• [Stated problem]: Output exactly, and only, the lines from the line containing "How many objects changed" through the line containing "[4 frames are shown]", both included.
====
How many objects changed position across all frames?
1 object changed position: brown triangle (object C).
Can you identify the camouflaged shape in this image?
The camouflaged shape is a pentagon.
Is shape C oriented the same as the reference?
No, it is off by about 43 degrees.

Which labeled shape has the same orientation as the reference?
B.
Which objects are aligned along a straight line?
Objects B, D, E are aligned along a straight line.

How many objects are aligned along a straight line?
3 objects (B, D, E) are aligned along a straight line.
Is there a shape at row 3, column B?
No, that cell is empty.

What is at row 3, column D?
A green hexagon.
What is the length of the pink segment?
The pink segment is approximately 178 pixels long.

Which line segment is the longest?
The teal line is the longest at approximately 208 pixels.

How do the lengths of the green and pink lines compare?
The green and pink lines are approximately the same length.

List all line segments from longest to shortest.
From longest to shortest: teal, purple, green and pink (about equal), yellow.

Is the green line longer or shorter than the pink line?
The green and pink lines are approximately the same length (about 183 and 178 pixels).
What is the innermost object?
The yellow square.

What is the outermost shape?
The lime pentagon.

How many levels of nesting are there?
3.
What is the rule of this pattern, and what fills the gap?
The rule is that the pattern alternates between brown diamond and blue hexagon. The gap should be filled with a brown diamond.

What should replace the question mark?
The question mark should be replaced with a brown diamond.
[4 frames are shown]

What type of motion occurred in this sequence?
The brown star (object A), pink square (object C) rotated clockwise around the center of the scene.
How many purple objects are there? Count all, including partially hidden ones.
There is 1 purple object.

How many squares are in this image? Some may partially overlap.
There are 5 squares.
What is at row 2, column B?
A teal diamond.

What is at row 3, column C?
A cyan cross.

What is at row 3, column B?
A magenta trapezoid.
====
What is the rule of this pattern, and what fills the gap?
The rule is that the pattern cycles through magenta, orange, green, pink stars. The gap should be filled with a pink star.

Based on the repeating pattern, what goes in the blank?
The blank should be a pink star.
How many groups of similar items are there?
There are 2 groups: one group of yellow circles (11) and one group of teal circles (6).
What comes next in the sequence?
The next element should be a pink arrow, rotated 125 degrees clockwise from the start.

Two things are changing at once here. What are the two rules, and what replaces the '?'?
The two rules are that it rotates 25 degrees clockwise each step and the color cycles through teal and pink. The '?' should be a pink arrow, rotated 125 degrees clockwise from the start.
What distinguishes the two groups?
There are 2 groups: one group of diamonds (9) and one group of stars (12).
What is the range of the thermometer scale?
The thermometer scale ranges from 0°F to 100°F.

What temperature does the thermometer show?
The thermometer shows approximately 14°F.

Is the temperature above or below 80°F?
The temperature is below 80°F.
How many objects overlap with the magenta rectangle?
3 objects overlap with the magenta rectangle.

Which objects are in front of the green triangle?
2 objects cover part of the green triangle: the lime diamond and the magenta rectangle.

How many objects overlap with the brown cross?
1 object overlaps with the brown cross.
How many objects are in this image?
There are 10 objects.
====
• [Output below]:
How many objects changed position across all frames?
1 object changed position: brown triangle (object C).
Can you identify the camouflaged shape in this image?
The camouflaged shape is a pentagon.
Is shape C oriented the same as the reference?
No, it is off by about 43 degrees.

Which labeled shape has the same orientation as the reference?
B.
Which objects are aligned along a straight line?
Objects B, D, E are aligned along a straight line.

How many objects are aligned along a straight line?
3 objects (B, D, E) are aligned along a straight line.
Is there a shape at row 3, column B?
No, that cell is empty.

What is at row 3, column D?
A green hexagon.
What is the length of the pink segment?
The pink segment is approximately 178 pixels long.

Which line segment is the longest?
The teal line is the longest at approximately 208 pixels.

How do the lengths of the green and pink lines compare?
The green and pink lines are approximately the same length.

List all line segments from longest to shortest.
From longest to shortest: teal, purple, green and pink (about equal), yellow.

Is the green line longer or shorter than the pink line?
The green and pink lines are approximately the same length (about 183 and 178 pixels).
What is the innermost object?
The yellow square.

What is the outermost shape?
The lime pentagon.

How many levels of nesting are there?
3.
What is the rule of this pattern, and what fills the gap?
The rule is that the pattern alternates between brown diamond and blue hexagon. The gap should be filled with a brown diamond.

What should replace the question mark?
The question mark should be replaced with a brown diamond.
[4 frames are shown]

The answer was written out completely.